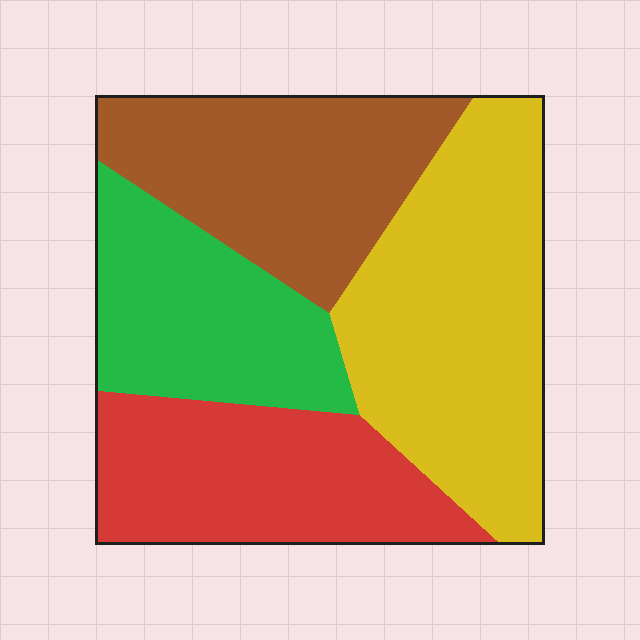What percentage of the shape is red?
Red takes up about one quarter (1/4) of the shape.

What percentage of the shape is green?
Green takes up about one fifth (1/5) of the shape.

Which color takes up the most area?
Yellow, at roughly 35%.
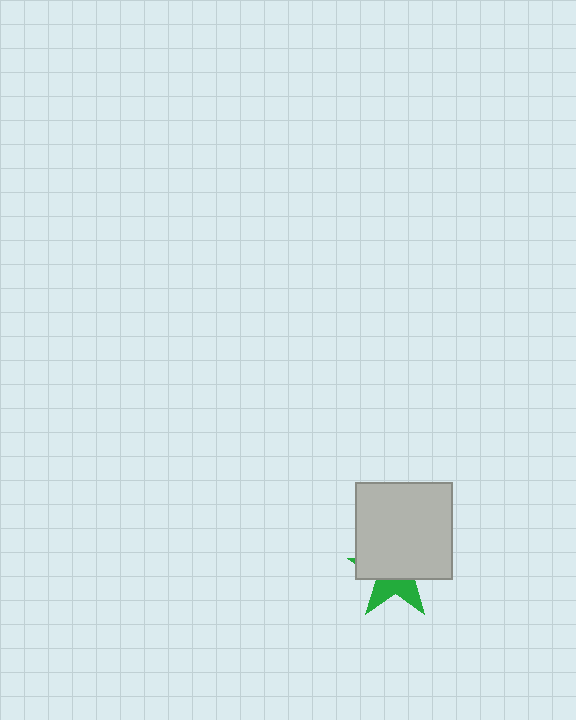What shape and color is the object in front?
The object in front is a light gray square.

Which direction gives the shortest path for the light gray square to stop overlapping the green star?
Moving up gives the shortest separation.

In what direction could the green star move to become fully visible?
The green star could move down. That would shift it out from behind the light gray square entirely.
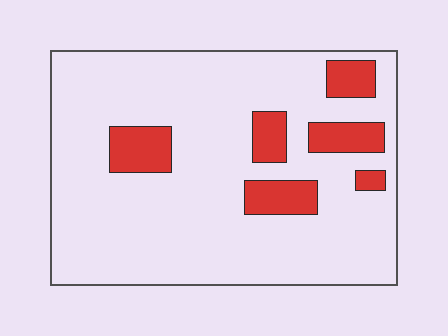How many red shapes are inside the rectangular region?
6.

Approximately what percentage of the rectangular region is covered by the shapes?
Approximately 15%.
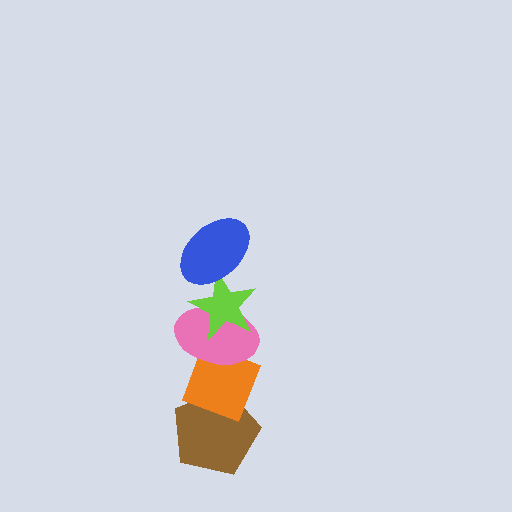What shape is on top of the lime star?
The blue ellipse is on top of the lime star.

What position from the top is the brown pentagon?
The brown pentagon is 5th from the top.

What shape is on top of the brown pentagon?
The orange diamond is on top of the brown pentagon.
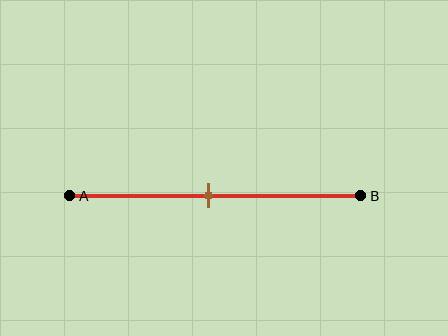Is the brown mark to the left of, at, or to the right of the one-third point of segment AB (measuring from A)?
The brown mark is to the right of the one-third point of segment AB.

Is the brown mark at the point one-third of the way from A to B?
No, the mark is at about 50% from A, not at the 33% one-third point.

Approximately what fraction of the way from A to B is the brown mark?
The brown mark is approximately 50% of the way from A to B.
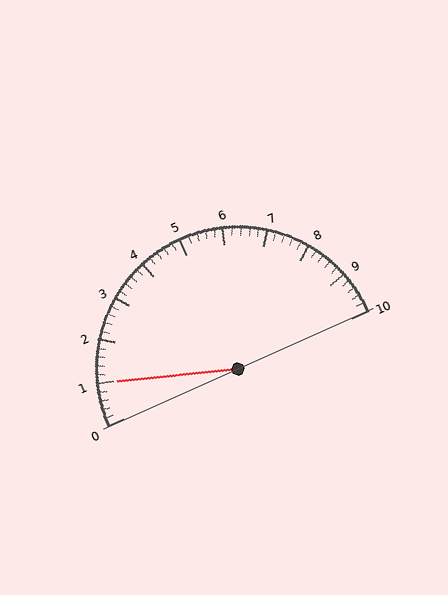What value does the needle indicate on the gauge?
The needle indicates approximately 1.0.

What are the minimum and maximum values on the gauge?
The gauge ranges from 0 to 10.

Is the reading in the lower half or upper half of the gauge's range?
The reading is in the lower half of the range (0 to 10).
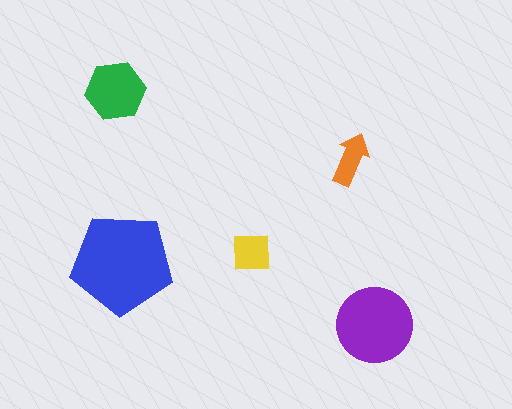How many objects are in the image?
There are 5 objects in the image.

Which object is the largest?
The blue pentagon.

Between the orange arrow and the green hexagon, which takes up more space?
The green hexagon.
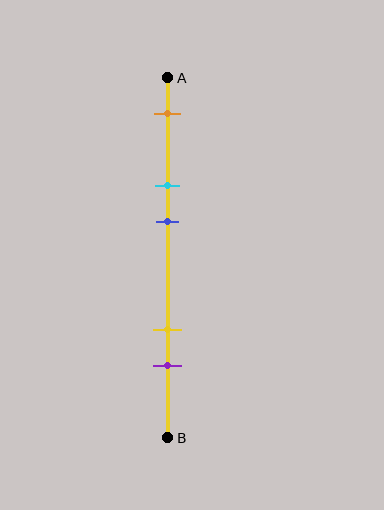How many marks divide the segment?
There are 5 marks dividing the segment.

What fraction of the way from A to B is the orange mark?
The orange mark is approximately 10% (0.1) of the way from A to B.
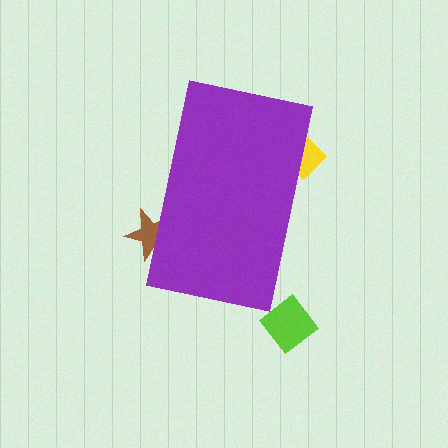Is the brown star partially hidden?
Yes, the brown star is partially hidden behind the purple rectangle.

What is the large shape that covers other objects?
A purple rectangle.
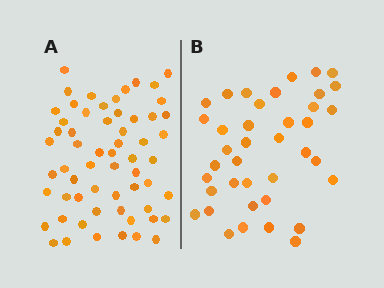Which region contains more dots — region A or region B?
Region A (the left region) has more dots.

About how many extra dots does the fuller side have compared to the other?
Region A has approximately 20 more dots than region B.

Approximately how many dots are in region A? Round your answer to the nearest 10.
About 60 dots.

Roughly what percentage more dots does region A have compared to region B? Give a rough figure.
About 55% more.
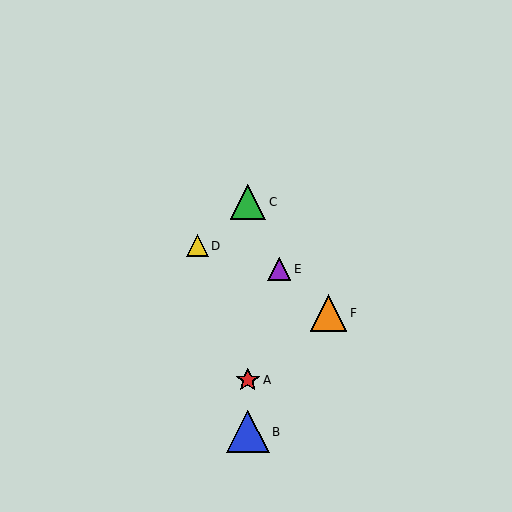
▬▬▬
Every entry must be reproduced exactly, with the images left out.

- Answer to this problem
What percentage of the shape is red?
Red takes up about one quarter (1/4) of the shape.

What percentage of the shape is green?
Green takes up about one fifth (1/5) of the shape.

Which color takes up the most area?
Yellow, at roughly 35%.
What shape and color is the object in front?
The object in front is a light gray square.

Which direction gives the shortest path for the light gray square to stop overlapping the green star?
Moving up gives the shortest separation.

In what direction could the green star move to become fully visible?
The green star could move down. That would shift it out from behind the light gray square entirely.
How many red shapes are inside the rectangular region?
6.

Approximately what percentage of the rectangular region is covered by the shapes?
Approximately 15%.
What shape is on top of the lime star?
The blue ellipse is on top of the lime star.

What position from the top is the brown pentagon?
The brown pentagon is 5th from the top.

What shape is on top of the brown pentagon?
The orange diamond is on top of the brown pentagon.
Is the brown mark to the left of, at, or to the right of the one-third point of segment AB (measuring from A)?
The brown mark is to the right of the one-third point of segment AB.

Is the brown mark at the point one-third of the way from A to B?
No, the mark is at about 50% from A, not at the 33% one-third point.

Approximately what fraction of the way from A to B is the brown mark?
The brown mark is approximately 50% of the way from A to B.
What value does the needle indicate on the gauge?
The needle indicates approximately 1.0.

What are the minimum and maximum values on the gauge?
The gauge ranges from 0 to 10.

Is the reading in the lower half or upper half of the gauge's range?
The reading is in the lower half of the range (0 to 10).
How many objects are in the image?
There are 5 objects in the image.

Which object is the largest?
The blue pentagon.

Between the orange arrow and the green hexagon, which takes up more space?
The green hexagon.
How many marks divide the segment?
There are 5 marks dividing the segment.

What fraction of the way from A to B is the orange mark?
The orange mark is approximately 10% (0.1) of the way from A to B.
Is the brown star partially hidden?
Yes, the brown star is partially hidden behind the purple rectangle.

What is the large shape that covers other objects?
A purple rectangle.
Which region contains more dots — region A or region B?
Region A (the left region) has more dots.

About how many extra dots does the fuller side have compared to the other?
Region A has approximately 20 more dots than region B.

Approximately how many dots are in region A? Round your answer to the nearest 10.
About 60 dots.

Roughly what percentage more dots does region A have compared to region B? Give a rough figure.
About 55% more.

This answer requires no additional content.